__To do__: Extract the full listing verbatim and drop any pictures from your copy.

===== Information supplied =====

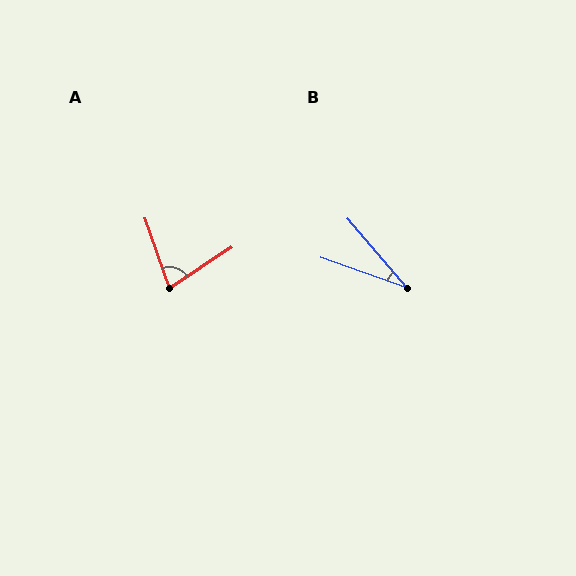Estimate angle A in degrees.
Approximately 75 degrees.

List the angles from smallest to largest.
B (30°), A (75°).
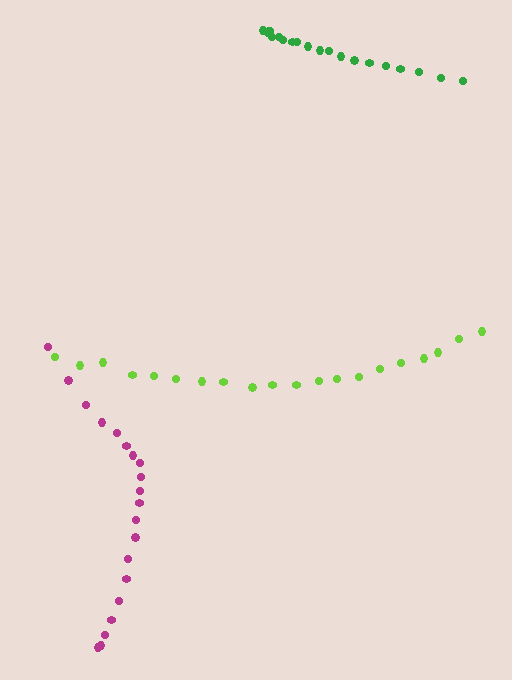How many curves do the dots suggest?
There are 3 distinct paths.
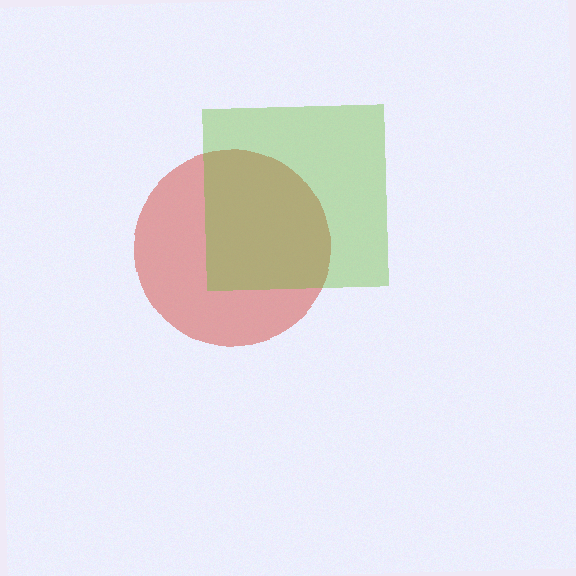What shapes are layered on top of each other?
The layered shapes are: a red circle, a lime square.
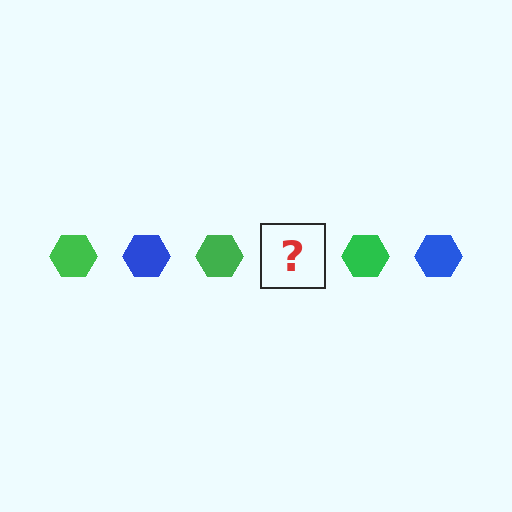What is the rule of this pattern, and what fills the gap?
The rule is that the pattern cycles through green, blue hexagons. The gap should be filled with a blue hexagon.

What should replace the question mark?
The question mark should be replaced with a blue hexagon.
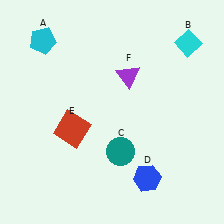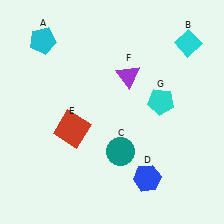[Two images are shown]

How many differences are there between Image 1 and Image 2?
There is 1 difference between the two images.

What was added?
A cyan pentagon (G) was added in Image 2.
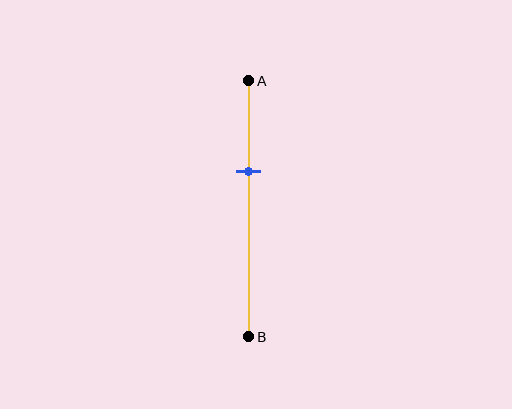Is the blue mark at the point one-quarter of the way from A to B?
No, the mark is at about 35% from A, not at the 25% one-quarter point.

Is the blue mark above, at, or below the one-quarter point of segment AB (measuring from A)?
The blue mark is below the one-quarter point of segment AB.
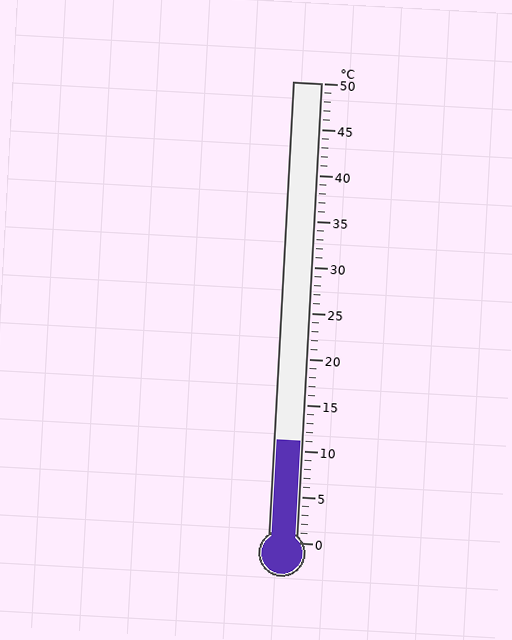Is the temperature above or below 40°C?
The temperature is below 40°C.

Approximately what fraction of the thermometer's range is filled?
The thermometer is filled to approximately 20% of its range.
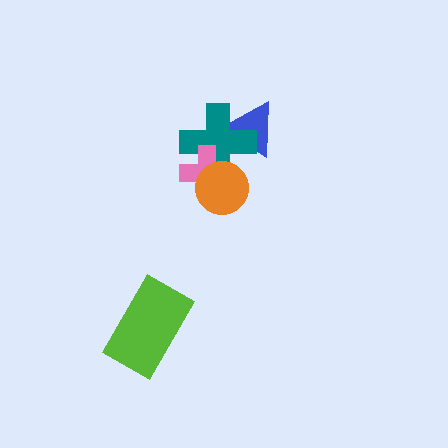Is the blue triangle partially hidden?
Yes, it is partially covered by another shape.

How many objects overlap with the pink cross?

=====

__Exercise solution__:
Estimate angle A in degrees.
Approximately 75 degrees.

List the angles from smallest to largest.
B (30°), A (75°).
How many curves do the dots suggest?
There are 3 distinct paths.
What shapes are layered on top of each other?
The layered shapes are: a red circle, a lime square.
What is the rule of this pattern, and what fills the gap?
The rule is that the pattern cycles through green, blue hexagons. The gap should be filled with a blue hexagon.

What should replace the question mark?
The question mark should be replaced with a blue hexagon.
[Two images are shown]

How many differences are there between Image 1 and Image 2?
There is 1 difference between the two images.

What was added?
A cyan pentagon (G) was added in Image 2.
Is the blue mark at the point one-quarter of the way from A to B?
No, the mark is at about 35% from A, not at the 25% one-quarter point.

Is the blue mark above, at, or below the one-quarter point of segment AB (measuring from A)?
The blue mark is below the one-quarter point of segment AB.
Is the temperature above or below 40°C?
The temperature is below 40°C.

Approximately what fraction of the thermometer's range is filled?
The thermometer is filled to approximately 20% of its range.
Is the blue triangle partially hidden?
Yes, it is partially covered by another shape.

How many objects overlap with the pink cross?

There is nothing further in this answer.